Given exercise> Would you copy out the whole listing exactly as given?

Given data>

_ _ _

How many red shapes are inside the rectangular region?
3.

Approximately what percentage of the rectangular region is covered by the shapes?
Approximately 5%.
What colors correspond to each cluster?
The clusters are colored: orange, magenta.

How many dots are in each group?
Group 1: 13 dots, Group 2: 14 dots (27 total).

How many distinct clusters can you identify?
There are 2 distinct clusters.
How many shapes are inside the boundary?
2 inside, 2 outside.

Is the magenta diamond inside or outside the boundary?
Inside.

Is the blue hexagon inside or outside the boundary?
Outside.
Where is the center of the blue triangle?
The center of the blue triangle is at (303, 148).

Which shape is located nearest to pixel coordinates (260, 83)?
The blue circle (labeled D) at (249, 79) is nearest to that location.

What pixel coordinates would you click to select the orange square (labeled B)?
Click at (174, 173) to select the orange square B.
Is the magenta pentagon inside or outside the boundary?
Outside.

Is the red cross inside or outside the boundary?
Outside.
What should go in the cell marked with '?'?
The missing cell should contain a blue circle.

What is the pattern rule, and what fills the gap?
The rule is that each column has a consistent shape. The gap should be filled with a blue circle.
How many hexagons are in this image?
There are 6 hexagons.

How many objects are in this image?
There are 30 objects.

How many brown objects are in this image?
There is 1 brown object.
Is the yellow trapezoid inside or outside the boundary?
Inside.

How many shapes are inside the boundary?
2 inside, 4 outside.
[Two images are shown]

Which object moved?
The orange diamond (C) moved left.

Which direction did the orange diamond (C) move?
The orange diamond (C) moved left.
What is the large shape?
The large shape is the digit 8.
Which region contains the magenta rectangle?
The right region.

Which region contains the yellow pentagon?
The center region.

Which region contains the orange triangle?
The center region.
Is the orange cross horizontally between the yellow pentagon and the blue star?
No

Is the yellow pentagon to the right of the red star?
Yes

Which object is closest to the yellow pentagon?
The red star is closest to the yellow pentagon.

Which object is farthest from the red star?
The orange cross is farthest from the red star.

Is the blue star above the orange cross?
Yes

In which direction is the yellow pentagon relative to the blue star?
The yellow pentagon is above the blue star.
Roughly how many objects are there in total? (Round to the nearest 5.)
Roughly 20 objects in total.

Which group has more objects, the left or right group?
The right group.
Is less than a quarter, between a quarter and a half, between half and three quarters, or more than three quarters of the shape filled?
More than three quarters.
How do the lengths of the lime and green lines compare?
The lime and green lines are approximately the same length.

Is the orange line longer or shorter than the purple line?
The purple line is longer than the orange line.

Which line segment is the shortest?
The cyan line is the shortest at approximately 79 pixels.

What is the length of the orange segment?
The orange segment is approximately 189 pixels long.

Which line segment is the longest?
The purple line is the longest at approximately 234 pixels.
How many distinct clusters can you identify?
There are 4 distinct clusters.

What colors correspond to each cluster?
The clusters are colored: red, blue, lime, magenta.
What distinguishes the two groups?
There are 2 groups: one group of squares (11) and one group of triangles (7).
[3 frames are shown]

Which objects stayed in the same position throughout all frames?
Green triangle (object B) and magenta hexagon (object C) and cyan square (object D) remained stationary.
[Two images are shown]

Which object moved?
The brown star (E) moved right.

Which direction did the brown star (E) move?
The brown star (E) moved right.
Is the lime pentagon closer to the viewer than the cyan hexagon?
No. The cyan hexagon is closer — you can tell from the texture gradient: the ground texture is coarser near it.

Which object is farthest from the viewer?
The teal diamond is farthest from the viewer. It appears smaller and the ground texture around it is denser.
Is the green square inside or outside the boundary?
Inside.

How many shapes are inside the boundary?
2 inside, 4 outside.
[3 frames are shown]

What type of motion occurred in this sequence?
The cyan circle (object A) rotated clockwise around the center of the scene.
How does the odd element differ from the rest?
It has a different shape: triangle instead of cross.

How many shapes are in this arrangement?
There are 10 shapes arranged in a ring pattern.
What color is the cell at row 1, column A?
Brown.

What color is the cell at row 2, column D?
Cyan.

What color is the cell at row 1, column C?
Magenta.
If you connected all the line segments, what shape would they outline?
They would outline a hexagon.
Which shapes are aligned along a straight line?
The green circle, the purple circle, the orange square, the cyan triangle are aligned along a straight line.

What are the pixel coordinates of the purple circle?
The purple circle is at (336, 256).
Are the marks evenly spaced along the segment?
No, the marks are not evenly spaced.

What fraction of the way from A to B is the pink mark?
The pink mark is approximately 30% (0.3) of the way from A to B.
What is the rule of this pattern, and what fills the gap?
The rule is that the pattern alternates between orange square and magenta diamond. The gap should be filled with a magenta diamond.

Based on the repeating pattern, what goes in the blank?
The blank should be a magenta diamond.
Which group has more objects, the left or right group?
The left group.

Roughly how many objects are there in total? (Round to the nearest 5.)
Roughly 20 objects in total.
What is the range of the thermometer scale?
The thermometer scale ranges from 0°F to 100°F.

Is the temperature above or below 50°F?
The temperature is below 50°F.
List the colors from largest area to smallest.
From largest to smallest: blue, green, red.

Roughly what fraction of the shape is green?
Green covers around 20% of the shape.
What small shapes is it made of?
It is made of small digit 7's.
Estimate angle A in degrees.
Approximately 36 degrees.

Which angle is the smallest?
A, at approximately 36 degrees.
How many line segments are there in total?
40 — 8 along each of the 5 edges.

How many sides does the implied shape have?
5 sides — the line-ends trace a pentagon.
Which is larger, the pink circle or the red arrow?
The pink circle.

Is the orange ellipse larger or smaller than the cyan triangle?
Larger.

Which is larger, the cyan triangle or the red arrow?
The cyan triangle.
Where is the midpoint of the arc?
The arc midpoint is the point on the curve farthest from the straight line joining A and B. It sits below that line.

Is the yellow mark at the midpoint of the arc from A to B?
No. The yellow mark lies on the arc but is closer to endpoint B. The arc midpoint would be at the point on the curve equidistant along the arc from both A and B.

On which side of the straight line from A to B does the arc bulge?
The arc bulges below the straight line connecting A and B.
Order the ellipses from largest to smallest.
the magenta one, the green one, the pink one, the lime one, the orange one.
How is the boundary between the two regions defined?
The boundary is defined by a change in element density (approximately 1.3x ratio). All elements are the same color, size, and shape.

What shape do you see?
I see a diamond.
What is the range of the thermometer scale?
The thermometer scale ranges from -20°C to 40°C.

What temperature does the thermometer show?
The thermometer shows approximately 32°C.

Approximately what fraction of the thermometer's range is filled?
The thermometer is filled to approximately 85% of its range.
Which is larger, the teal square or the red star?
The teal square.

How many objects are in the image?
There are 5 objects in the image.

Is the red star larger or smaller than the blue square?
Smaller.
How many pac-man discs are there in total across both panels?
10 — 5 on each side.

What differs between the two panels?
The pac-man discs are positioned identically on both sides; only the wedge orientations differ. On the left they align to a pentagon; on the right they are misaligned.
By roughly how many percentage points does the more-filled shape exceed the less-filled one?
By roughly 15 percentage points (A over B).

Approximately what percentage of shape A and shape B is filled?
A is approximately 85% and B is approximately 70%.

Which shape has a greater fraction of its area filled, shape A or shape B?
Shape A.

_ _ _

Result>
How many red shapes are inside the rectangular region?
3.

Approximately what percentage of the rectangular region is covered by the shapes?
Approximately 5%.
What colors correspond to each cluster?
The clusters are colored: orange, magenta.

How many dots are in each group?
Group 1: 13 dots, Group 2: 14 dots (27 total).

How many distinct clusters can you identify?
There are 2 distinct clusters.
How many shapes are inside the boundary?
2 inside, 2 outside.

Is the magenta diamond inside or outside the boundary?
Inside.

Is the blue hexagon inside or outside the boundary?
Outside.
Where is the center of the blue triangle?
The center of the blue triangle is at (303, 148).

Which shape is located nearest to pixel coordinates (260, 83)?
The blue circle (labeled D) at (249, 79) is nearest to that location.

What pixel coordinates would you click to select the orange square (labeled B)?
Click at (174, 173) to select the orange square B.
Is the magenta pentagon inside or outside the boundary?
Outside.

Is the red cross inside or outside the boundary?
Outside.
What should go in the cell marked with '?'?
The missing cell should contain a blue circle.

What is the pattern rule, and what fills the gap?
The rule is that each column has a consistent shape. The gap should be filled with a blue circle.
How many hexagons are in this image?
There are 6 hexagons.

How many objects are in this image?
There are 30 objects.

How many brown objects are in this image?
There is 1 brown object.
Is the yellow trapezoid inside or outside the boundary?
Inside.

How many shapes are inside the boundary?
2 inside, 4 outside.
[Two images are shown]

Which object moved?
The orange diamond (C) moved left.

Which direction did the orange diamond (C) move?
The orange diamond (C) moved left.
What is the large shape?
The large shape is the digit 8.
Which region contains the magenta rectangle?
The right region.

Which region contains the yellow pentagon?
The center region.

Which region contains the orange triangle?
The center region.
Is the orange cross horizontally between the yellow pentagon and the blue star?
No

Is the yellow pentagon to the right of the red star?
Yes

Which object is closest to the yellow pentagon?
The red star is closest to the yellow pentagon.

Which object is farthest from the red star?
The orange cross is farthest from the red star.

Is the blue star above the orange cross?
Yes

In which direction is the yellow pentagon relative to the blue star?
The yellow pentagon is above the blue star.
Roughly how many objects are there in total? (Round to the nearest 5.)
Roughly 20 objects in total.

Which group has more objects, the left or right group?
The right group.
Is less than a quarter, between a quarter and a half, between half and three quarters, or more than three quarters of the shape filled?
More than three quarters.
How do the lengths of the lime and green lines compare?
The lime and green lines are approximately the same length.

Is the orange line longer or shorter than the purple line?
The purple line is longer than the orange line.

Which line segment is the shortest?
The cyan line is the shortest at approximately 79 pixels.

What is the length of the orange segment?
The orange segment is approximately 189 pixels long.

Which line segment is the longest?
The purple line is the longest at approximately 234 pixels.
How many distinct clusters can you identify?
There are 4 distinct clusters.

What colors correspond to each cluster?
The clusters are colored: red, blue, lime, magenta.
What distinguishes the two groups?
There are 2 groups: one group of squares (11) and one group of triangles (7).
[3 frames are shown]

Which objects stayed in the same position throughout all frames?
Green triangle (object B) and magenta hexagon (object C) and cyan square (object D) remained stationary.
[Two images are shown]

Which object moved?
The brown star (E) moved right.

Which direction did the brown star (E) move?
The brown star (E) moved right.
Is the lime pentagon closer to the viewer than the cyan hexagon?
No. The cyan hexagon is closer — you can tell from the texture gradient: the ground texture is coarser near it.

Which object is farthest from the viewer?
The teal diamond is farthest from the viewer. It appears smaller and the ground texture around it is denser.
Is the green square inside or outside the boundary?
Inside.

How many shapes are inside the boundary?
2 inside, 4 outside.
[3 frames are shown]

What type of motion occurred in this sequence?
The cyan circle (object A) rotated clockwise around the center of the scene.
How does the odd element differ from the rest?
It has a different shape: triangle instead of cross.

How many shapes are in this arrangement?
There are 10 shapes arranged in a ring pattern.
What color is the cell at row 1, column A?
Brown.

What color is the cell at row 2, column D?
Cyan.

What color is the cell at row 1, column C?
Magenta.
If you connected all the line segments, what shape would they outline?
They would outline a hexagon.
Which shapes are aligned along a straight line?
The green circle, the purple circle, the orange square, the cyan triangle are aligned along a straight line.

What are the pixel coordinates of the purple circle?
The purple circle is at (336, 256).
Are the marks evenly spaced along the segment?
No, the marks are not evenly spaced.

What fraction of the way from A to B is the pink mark?
The pink mark is approximately 30% (0.3) of the way from A to B.
What is the rule of this pattern, and what fills the gap?
The rule is that the pattern alternates between orange square and magenta diamond. The gap should be filled with a magenta diamond.

Based on the repeating pattern, what goes in the blank?
The blank should be a magenta diamond.
Which group has more objects, the left or right group?
The left group.

Roughly how many objects are there in total? (Round to the nearest 5.)
Roughly 20 objects in total.
What is the range of the thermometer scale?
The thermometer scale ranges from 0°F to 100°F.

Is the temperature above or below 50°F?
The temperature is below 50°F.
List the colors from largest area to smallest.
From largest to smallest: blue, green, red.

Roughly what fraction of the shape is green?
Green covers around 20% of the shape.
What small shapes is it made of?
It is made of small digit 7's.
Estimate angle A in degrees.
Approximately 36 degrees.

Which angle is the smallest?
A, at approximately 36 degrees.
How many line segments are there in total?
40 — 8 along each of the 5 edges.

How many sides does the implied shape have?
5 sides — the line-ends trace a pentagon.
Which is larger, the pink circle or the red arrow?
The pink circle.

Is the orange ellipse larger or smaller than the cyan triangle?
Larger.

Which is larger, the cyan triangle or the red arrow?
The cyan triangle.
Where is the midpoint of the arc?
The arc midpoint is the point on the curve farthest from the straight line joining A and B. It sits below that line.

Is the yellow mark at the midpoint of the arc from A to B?
No. The yellow mark lies on the arc but is closer to endpoint B. The arc midpoint would be at the point on the curve equidistant along the arc from both A and B.

On which side of the straight line from A to B does the arc bulge?
The arc bulges below the straight line connecting A and B.
Order the ellipses from largest to smallest.
the magenta one, the green one, the pink one, the lime one, the orange one.
How is the boundary between the two regions defined?
The boundary is defined by a change in element density (approximately 1.3x ratio). All elements are the same color, size, and shape.

What shape do you see?
I see a diamond.
What is the range of the thermometer scale?
The thermometer scale ranges from -20°C to 40°C.

What temperature does the thermometer show?
The thermometer shows approximately 32°C.

Approximately what fraction of the thermometer's range is filled?
The thermometer is filled to approximately 85% of its range.
Which is larger, the teal square or the red star?
The teal square.

How many objects are in the image?
There are 5 objects in the image.

Is the red star larger or smaller than the blue square?
Smaller.
How many pac-man discs are there in total across both panels?
10 — 5 on each side.

What differs between the two panels?
The pac-man discs are positioned identically on both sides; only the wedge orientations differ. On the left they align to a pentagon; on the right they are misaligned.
By roughly how many percentage points does the more-filled shape exceed the less-filled one?
By roughly 15 percentage points (A over B).

Approximately what percentage of shape A and shape B is filled?
A is approximately 85% and B is approximately 70%.

Which shape has a greater fraction of its area filled, shape A or shape B?
Shape A.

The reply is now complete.